Task prompt: Give again, unaltered, the line with "What is the approximate distance in pixels between points A" and all lines that follow it in the listing below, minus any pictures.

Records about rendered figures
═══
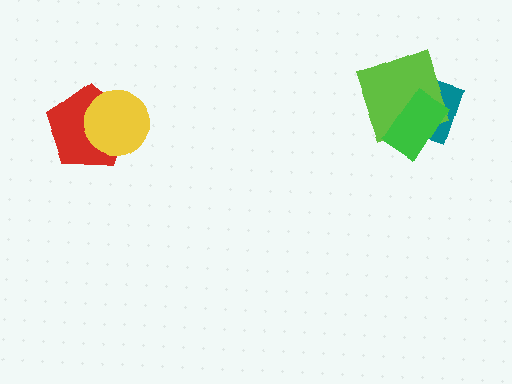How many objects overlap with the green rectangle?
2 objects overlap with the green rectangle.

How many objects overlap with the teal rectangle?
2 objects overlap with the teal rectangle.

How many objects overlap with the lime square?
2 objects overlap with the lime square.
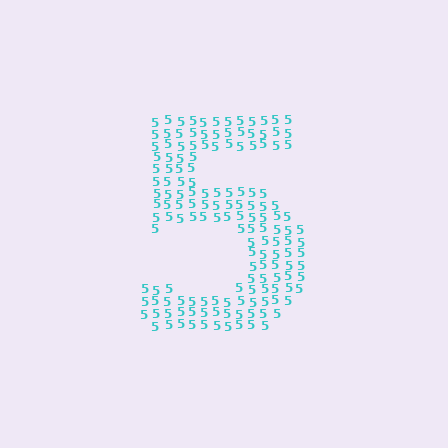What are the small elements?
The small elements are digit 5's.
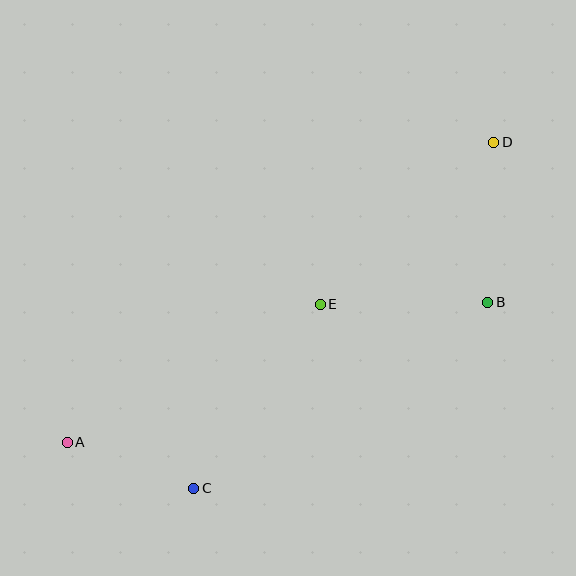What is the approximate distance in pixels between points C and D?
The distance between C and D is approximately 458 pixels.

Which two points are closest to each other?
Points A and C are closest to each other.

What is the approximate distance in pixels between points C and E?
The distance between C and E is approximately 223 pixels.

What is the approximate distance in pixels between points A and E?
The distance between A and E is approximately 288 pixels.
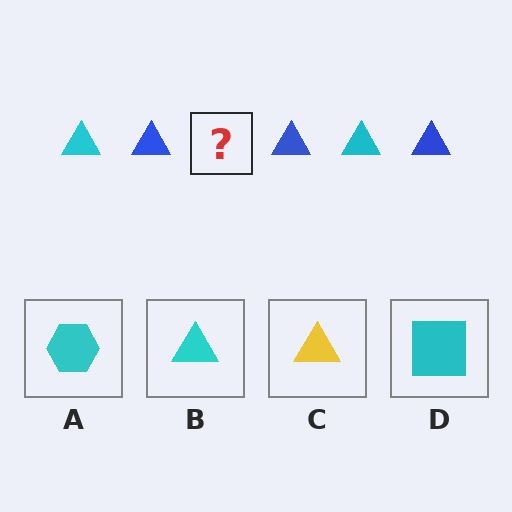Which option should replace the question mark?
Option B.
═══
Result for this task:
What is the approximate distance in pixels between points A and E?
The distance between A and E is approximately 288 pixels.
Which option should replace the question mark?
Option B.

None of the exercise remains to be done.